* _RECORDS PROVIDED_
———

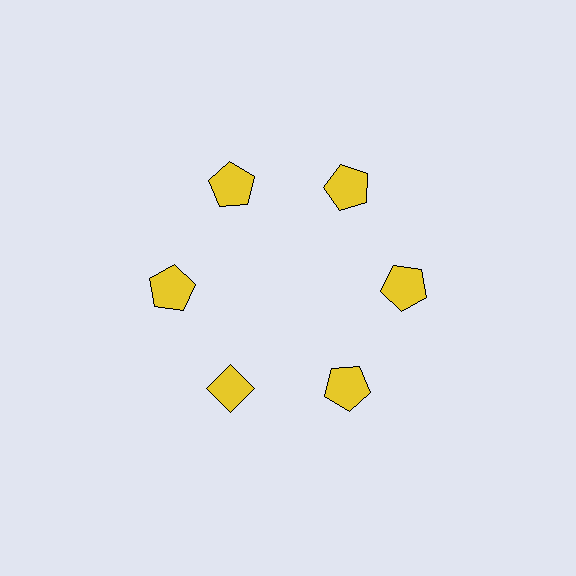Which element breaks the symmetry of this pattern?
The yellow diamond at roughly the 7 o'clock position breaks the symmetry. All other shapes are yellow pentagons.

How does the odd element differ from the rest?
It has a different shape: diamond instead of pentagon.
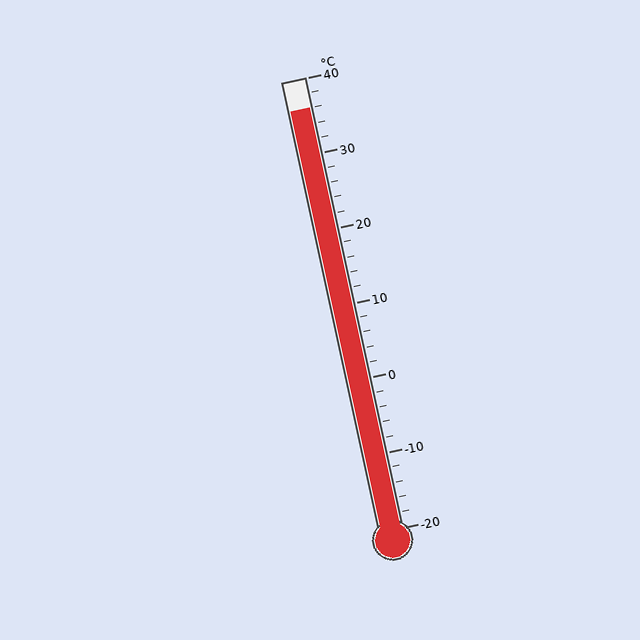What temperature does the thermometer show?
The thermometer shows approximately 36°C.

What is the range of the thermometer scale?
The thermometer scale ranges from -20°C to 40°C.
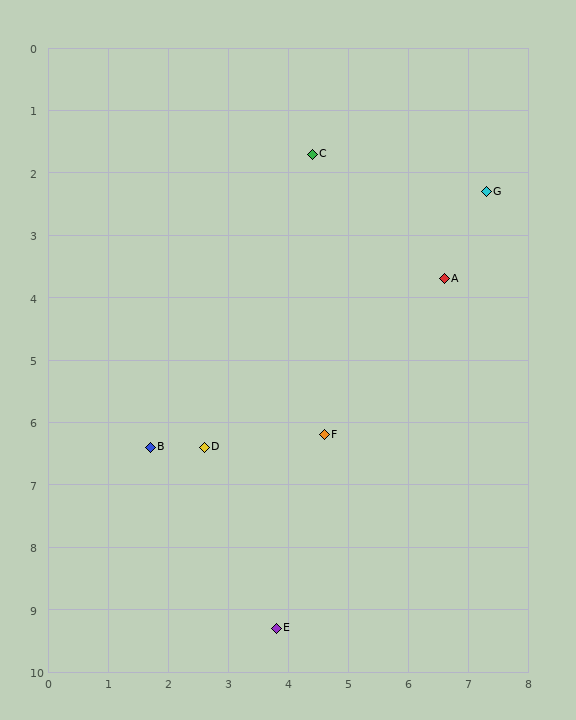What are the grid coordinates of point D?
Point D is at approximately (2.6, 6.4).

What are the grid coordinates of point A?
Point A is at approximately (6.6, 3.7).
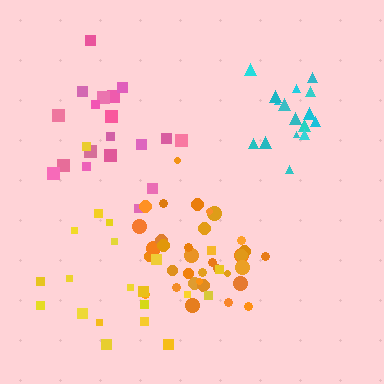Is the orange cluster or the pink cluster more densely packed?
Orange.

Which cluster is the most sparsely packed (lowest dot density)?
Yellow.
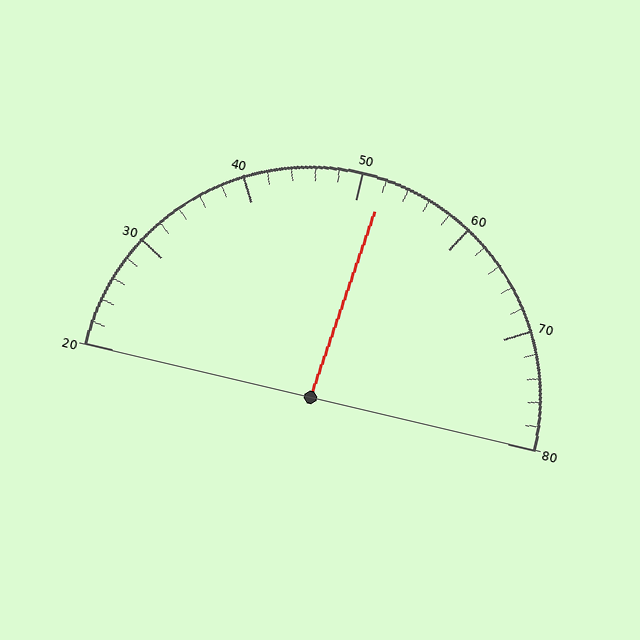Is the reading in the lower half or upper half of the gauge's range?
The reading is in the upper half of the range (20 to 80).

———

Give the entries again without a single change, but with no pictures.

Which element breaks the symmetry of this pattern?
The yellow diamond at roughly the 7 o'clock position breaks the symmetry. All other shapes are yellow pentagons.

How does the odd element differ from the rest?
It has a different shape: diamond instead of pentagon.
What temperature does the thermometer show?
The thermometer shows approximately 36°C.

What is the range of the thermometer scale?
The thermometer scale ranges from -20°C to 40°C.
What are the grid coordinates of point D?
Point D is at approximately (2.6, 6.4).

What are the grid coordinates of point A?
Point A is at approximately (6.6, 3.7).
Is the orange cluster or the pink cluster more densely packed?
Orange.

Which cluster is the most sparsely packed (lowest dot density)?
Yellow.
Is the reading in the lower half or upper half of the gauge's range?
The reading is in the upper half of the range (20 to 80).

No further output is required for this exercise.